(Records excerpted from a collection)
....

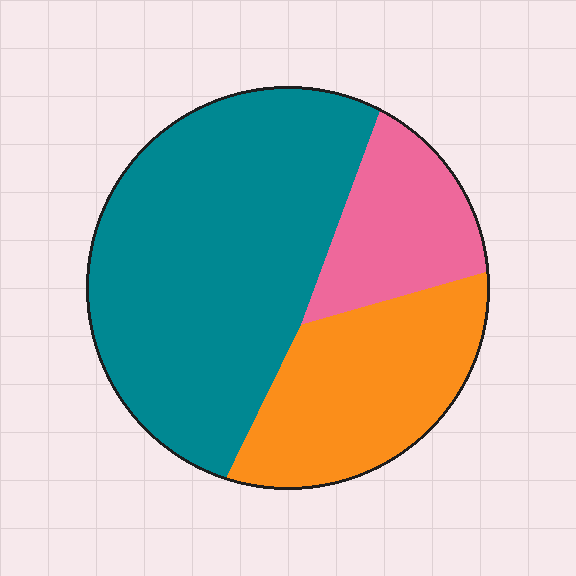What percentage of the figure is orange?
Orange takes up between a sixth and a third of the figure.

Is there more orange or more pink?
Orange.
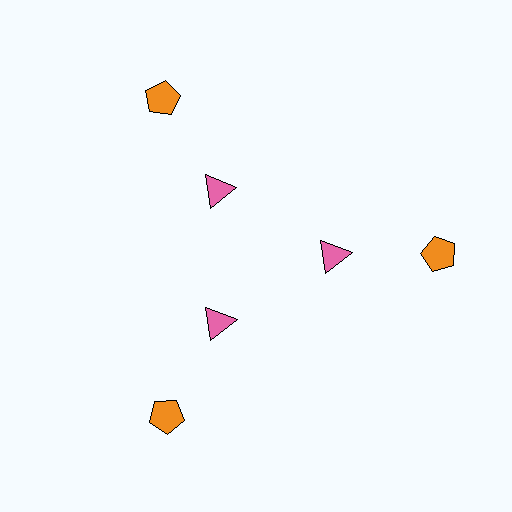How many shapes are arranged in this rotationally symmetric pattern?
There are 6 shapes, arranged in 3 groups of 2.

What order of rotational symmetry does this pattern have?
This pattern has 3-fold rotational symmetry.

....

# Given task
Please output exactly the lines from the line containing "Is there more orange or more pink?" through the last line of the records above, both included, and leave out any pictures.

# Completed task
Is there more orange or more pink?
Orange.
How many shapes are arranged in this rotationally symmetric pattern?
There are 6 shapes, arranged in 3 groups of 2.

What order of rotational symmetry does this pattern have?
This pattern has 3-fold rotational symmetry.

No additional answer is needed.